Stated exercise
All lines from the one containing "What value does" through the final line of the records below should be reproduced exactly, with the pictures left out.

Given entries
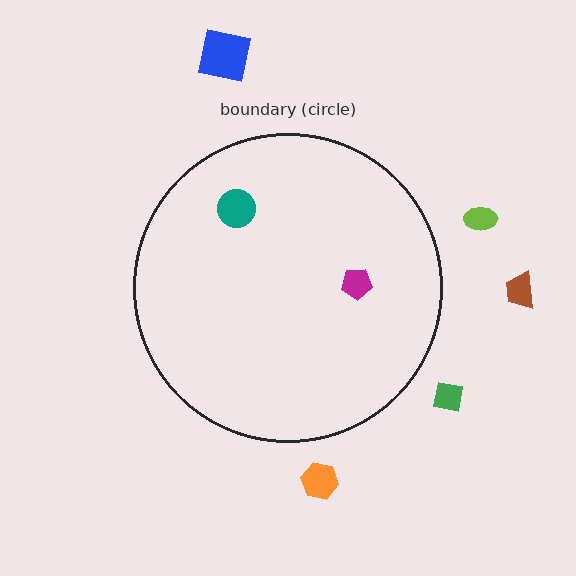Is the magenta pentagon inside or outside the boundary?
Inside.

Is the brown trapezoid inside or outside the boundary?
Outside.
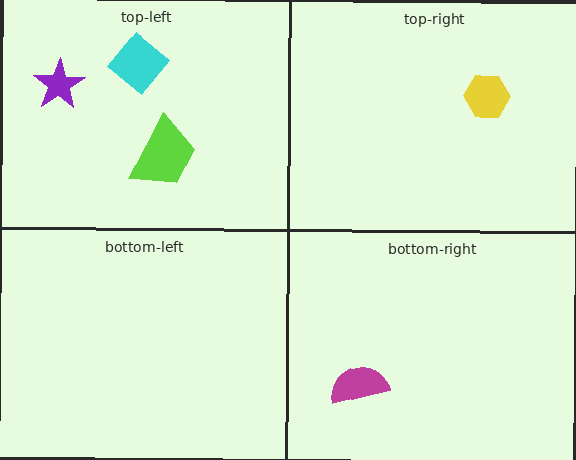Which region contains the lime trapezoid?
The top-left region.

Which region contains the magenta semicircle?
The bottom-right region.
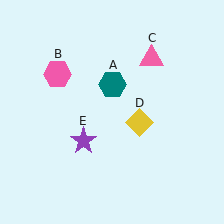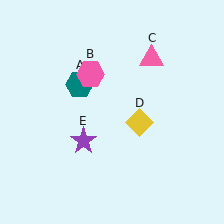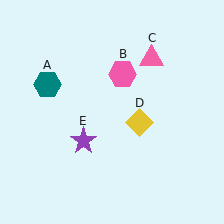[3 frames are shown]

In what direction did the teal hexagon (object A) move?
The teal hexagon (object A) moved left.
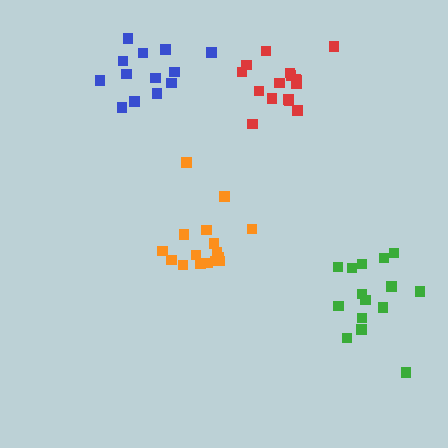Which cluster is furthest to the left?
The blue cluster is leftmost.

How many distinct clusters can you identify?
There are 4 distinct clusters.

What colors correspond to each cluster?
The clusters are colored: red, orange, green, blue.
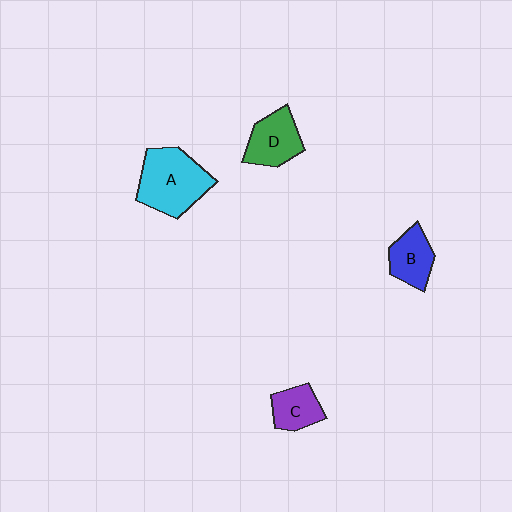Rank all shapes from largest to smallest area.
From largest to smallest: A (cyan), D (green), B (blue), C (purple).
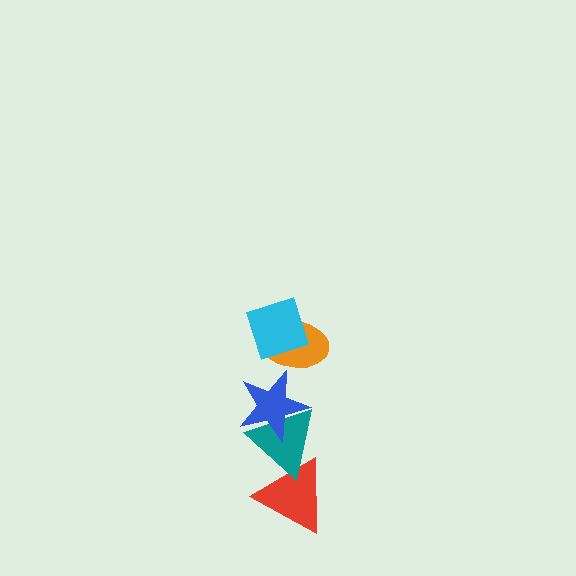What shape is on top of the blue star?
The orange ellipse is on top of the blue star.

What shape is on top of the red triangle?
The teal triangle is on top of the red triangle.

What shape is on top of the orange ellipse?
The cyan diamond is on top of the orange ellipse.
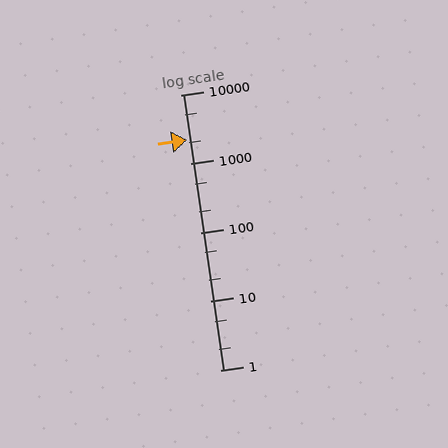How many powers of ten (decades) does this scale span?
The scale spans 4 decades, from 1 to 10000.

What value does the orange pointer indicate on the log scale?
The pointer indicates approximately 2200.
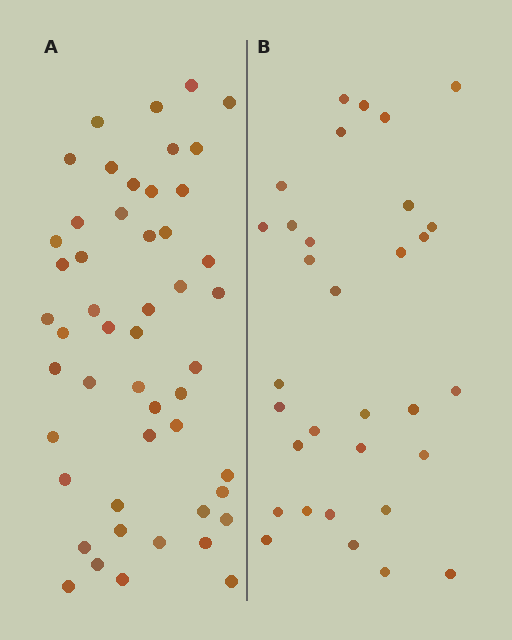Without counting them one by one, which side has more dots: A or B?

Result below
What value does the orange pointer indicate on the log scale?
The pointer indicates approximately 2200.
Without counting them one by one, which side has more dots: A or B?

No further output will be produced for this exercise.